Description of the task: Output every line exactly as written. Leave out pictures.
──────────
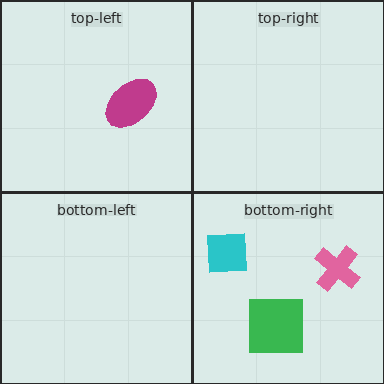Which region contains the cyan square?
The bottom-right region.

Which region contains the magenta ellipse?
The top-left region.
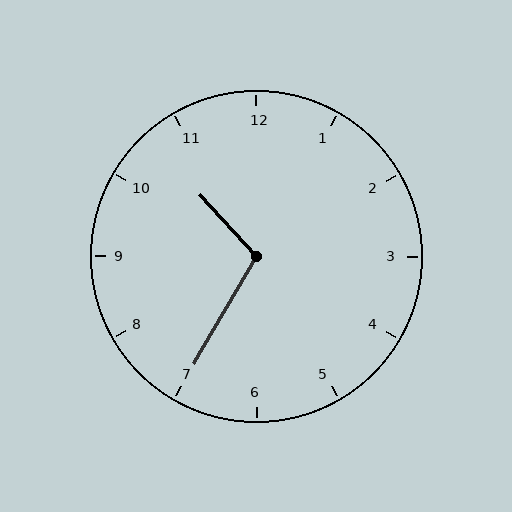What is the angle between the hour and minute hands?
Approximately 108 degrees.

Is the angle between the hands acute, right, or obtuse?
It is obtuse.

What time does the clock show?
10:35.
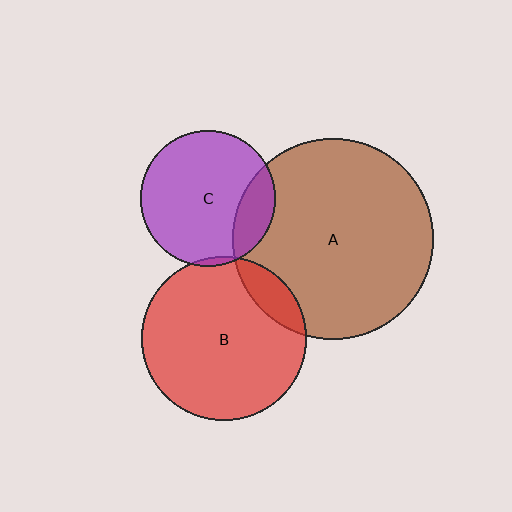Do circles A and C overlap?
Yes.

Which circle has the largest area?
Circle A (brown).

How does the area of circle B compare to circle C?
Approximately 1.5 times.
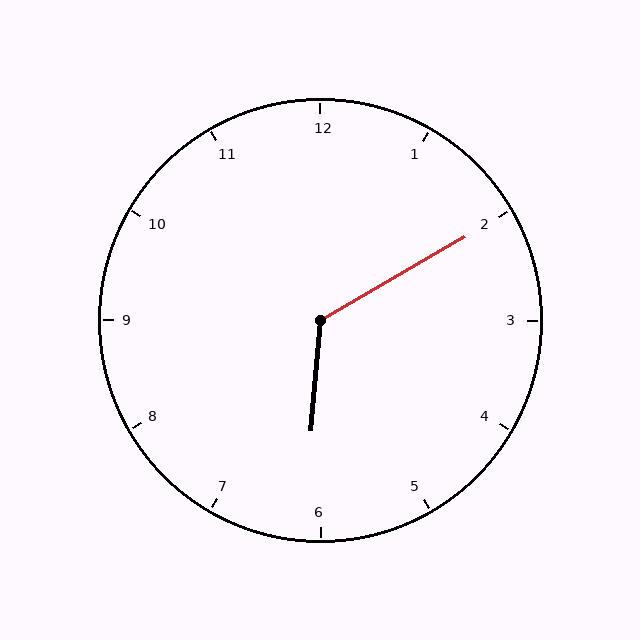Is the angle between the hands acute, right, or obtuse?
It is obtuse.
──────────
The solution:
Which region contains the cyan square?
The bottom-right region.

Which region contains the magenta ellipse?
The top-left region.
What is the angle between the hour and minute hands?
Approximately 108 degrees.

Is the angle between the hands acute, right, or obtuse?
It is obtuse.

What time does the clock show?
10:35.
Do circles A and C overlap?
Yes.

Which circle has the largest area?
Circle A (brown).

How does the area of circle B compare to circle C?
Approximately 1.5 times.
Is the angle between the hands acute, right, or obtuse?
It is obtuse.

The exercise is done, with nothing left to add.